Aim → Omit the pictures and output every entry below exactly as written.

[Generated figure question entries]
# # # # # # #
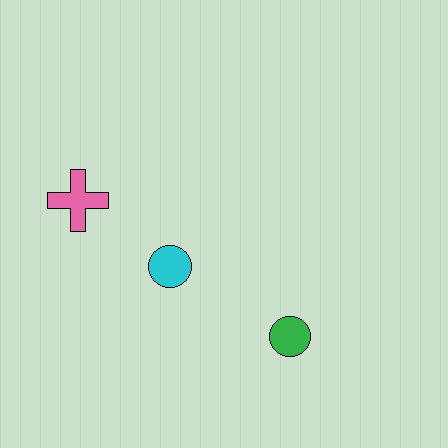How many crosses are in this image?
There is 1 cross.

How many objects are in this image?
There are 3 objects.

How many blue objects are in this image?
There are no blue objects.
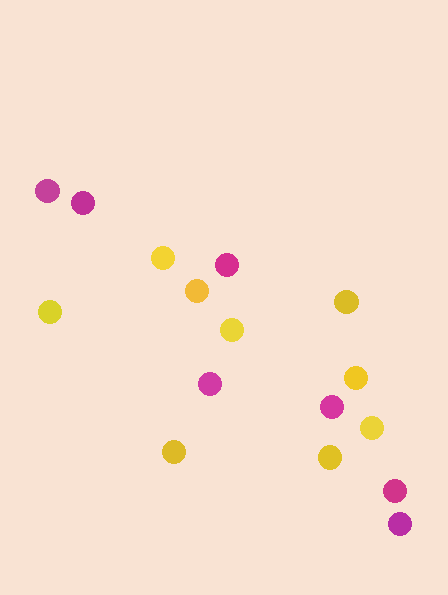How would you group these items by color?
There are 2 groups: one group of yellow circles (9) and one group of magenta circles (7).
# # # # # # #
Expected answer →
How many crosses are in this image?
There is 1 cross.

How many objects are in this image?
There are 3 objects.

How many blue objects are in this image?
There are no blue objects.
How would you group these items by color?
There are 2 groups: one group of yellow circles (9) and one group of magenta circles (7).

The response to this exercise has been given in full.